*What to do:* In your copy, include every line of the listing below exactly but none of the pictures.

*Records for this task:*

────────────────

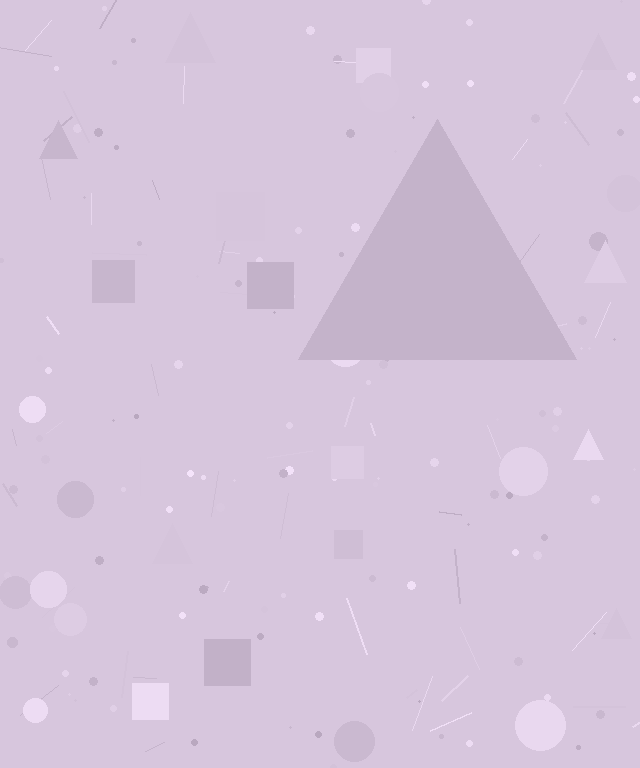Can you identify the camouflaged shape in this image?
The camouflaged shape is a triangle.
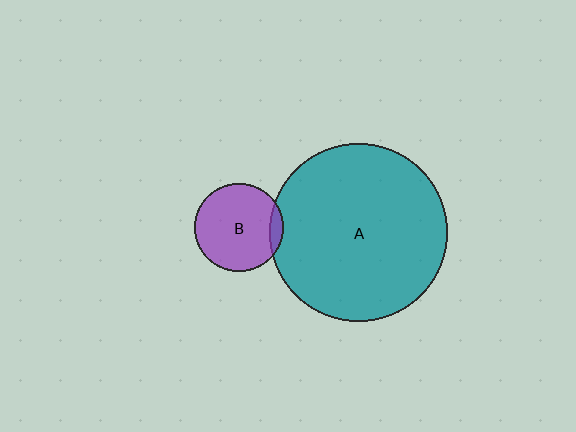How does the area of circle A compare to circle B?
Approximately 4.0 times.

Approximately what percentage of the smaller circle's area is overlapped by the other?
Approximately 10%.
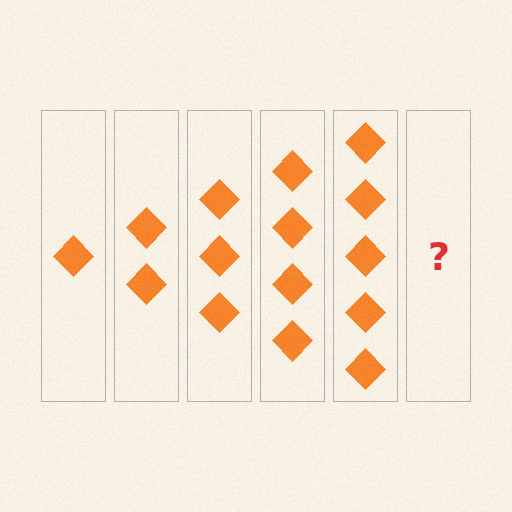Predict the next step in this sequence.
The next step is 6 diamonds.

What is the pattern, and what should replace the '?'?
The pattern is that each step adds one more diamond. The '?' should be 6 diamonds.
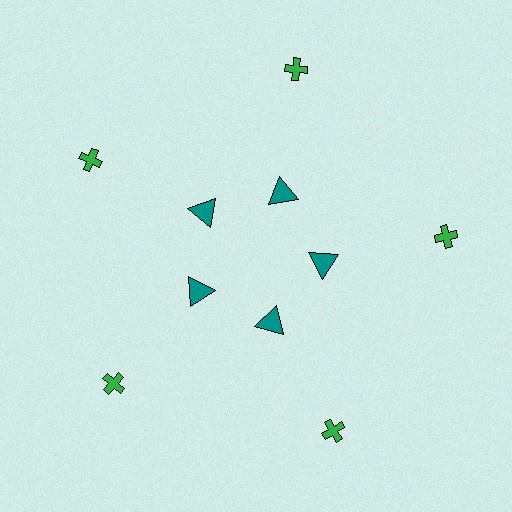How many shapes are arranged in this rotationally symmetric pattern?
There are 10 shapes, arranged in 5 groups of 2.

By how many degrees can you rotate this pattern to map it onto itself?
The pattern maps onto itself every 72 degrees of rotation.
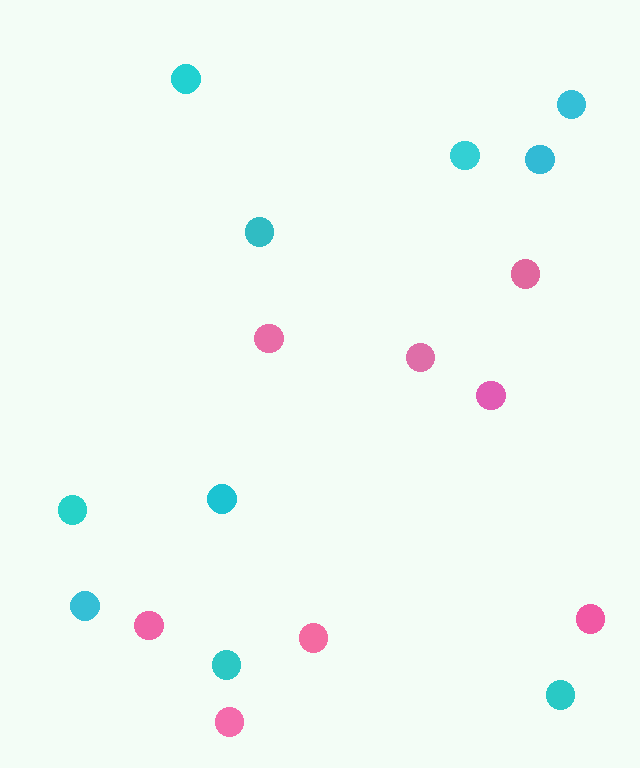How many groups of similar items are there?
There are 2 groups: one group of cyan circles (10) and one group of pink circles (8).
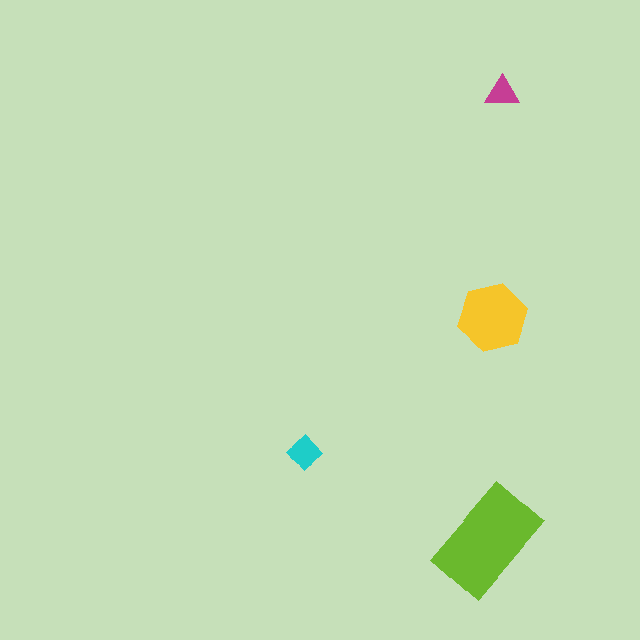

────────────────

*Problem solution:*
Can you identify the camouflaged shape in this image?
The camouflaged shape is a triangle.
How does the area of circle A compare to circle B?
Approximately 4.0 times.

Approximately what percentage of the smaller circle's area is overlapped by the other?
Approximately 10%.
Predict the next step in this sequence.
The next step is 6 diamonds.

What is the pattern, and what should replace the '?'?
The pattern is that each step adds one more diamond. The '?' should be 6 diamonds.
How many shapes are arranged in this rotationally symmetric pattern?
There are 10 shapes, arranged in 5 groups of 2.

By how many degrees can you rotate this pattern to map it onto itself?
The pattern maps onto itself every 72 degrees of rotation.
How many groups of similar items are there?
There are 2 groups: one group of cyan circles (10) and one group of pink circles (8).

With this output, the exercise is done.